• WHAT IS REQUIRED
Reproduce all of the listing below without alteration.

+ + +

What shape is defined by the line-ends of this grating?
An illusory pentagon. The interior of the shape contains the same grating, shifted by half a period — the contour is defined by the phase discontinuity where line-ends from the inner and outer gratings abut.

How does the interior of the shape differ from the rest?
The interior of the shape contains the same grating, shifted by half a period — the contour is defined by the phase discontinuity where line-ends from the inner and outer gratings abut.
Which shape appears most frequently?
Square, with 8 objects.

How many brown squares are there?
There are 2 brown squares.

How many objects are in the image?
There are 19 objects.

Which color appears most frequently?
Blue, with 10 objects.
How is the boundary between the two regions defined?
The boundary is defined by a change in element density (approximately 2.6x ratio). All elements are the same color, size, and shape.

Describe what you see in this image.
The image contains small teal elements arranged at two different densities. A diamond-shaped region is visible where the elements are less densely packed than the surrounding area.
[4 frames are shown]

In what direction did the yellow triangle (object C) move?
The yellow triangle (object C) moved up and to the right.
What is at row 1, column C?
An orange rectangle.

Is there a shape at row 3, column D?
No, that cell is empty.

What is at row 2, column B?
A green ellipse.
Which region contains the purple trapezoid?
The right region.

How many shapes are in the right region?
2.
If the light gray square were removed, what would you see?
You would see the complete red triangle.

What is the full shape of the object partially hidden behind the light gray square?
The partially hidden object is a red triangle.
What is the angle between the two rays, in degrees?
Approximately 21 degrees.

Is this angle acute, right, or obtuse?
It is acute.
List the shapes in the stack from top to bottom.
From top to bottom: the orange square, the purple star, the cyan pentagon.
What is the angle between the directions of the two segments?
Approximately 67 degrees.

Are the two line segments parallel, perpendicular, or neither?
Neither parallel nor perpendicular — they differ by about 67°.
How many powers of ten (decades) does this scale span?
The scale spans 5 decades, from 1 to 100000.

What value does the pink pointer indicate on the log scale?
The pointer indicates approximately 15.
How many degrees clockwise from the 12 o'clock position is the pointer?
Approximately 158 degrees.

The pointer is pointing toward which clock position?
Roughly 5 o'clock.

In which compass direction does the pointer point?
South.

+ + +

• OUTPUT FOR THIS TASK
What shape is defined by the line-ends of this grating?
An illusory pentagon. The interior of the shape contains the same grating, shifted by half a period — the contour is defined by the phase discontinuity where line-ends from the inner and outer gratings abut.

How does the interior of the shape differ from the rest?
The interior of the shape contains the same grating, shifted by half a period — the contour is defined by the phase discontinuity where line-ends from the inner and outer gratings abut.
Which shape appears most frequently?
Square, with 8 objects.

How many brown squares are there?
There are 2 brown squares.

How many objects are in the image?
There are 19 objects.

Which color appears most frequently?
Blue, with 10 objects.
How is the boundary between the two regions defined?
The boundary is defined by a change in element density (approximately 2.6x ratio). All elements are the same color, size, and shape.

Describe what you see in this image.
The image contains small teal elements arranged at two different densities. A diamond-shaped region is visible where the elements are less densely packed than the surrounding area.
[4 frames are shown]

In what direction did the yellow triangle (object C) move?
The yellow triangle (object C) moved up and to the right.
What is at row 1, column C?
An orange rectangle.

Is there a shape at row 3, column D?
No, that cell is empty.

What is at row 2, column B?
A green ellipse.
Which region contains the purple trapezoid?
The right region.

How many shapes are in the right region?
2.
If the light gray square were removed, what would you see?
You would see the complete red triangle.

What is the full shape of the object partially hidden behind the light gray square?
The partially hidden object is a red triangle.
What is the angle between the two rays, in degrees?
Approximately 21 degrees.

Is this angle acute, right, or obtuse?
It is acute.
List the shapes in the stack from top to bottom.
From top to bottom: the orange square, the purple star, the cyan pentagon.
What is the angle between the directions of the two segments?
Approximately 67 degrees.

Are the two line segments parallel, perpendicular, or neither?
Neither parallel nor perpendicular — they differ by about 67°.
How many powers of ten (decades) does this scale span?
The scale spans 5 decades, from 1 to 100000.

What value does the pink pointer indicate on the log scale?
The pointer indicates approximately 15.
How many degrees clockwise from the 12 o'clock position is the pointer?
Approximately 158 degrees.

The pointer is pointing toward which clock position?
Roughly 5 o'clock.

In which compass direction does the pointer point?
South.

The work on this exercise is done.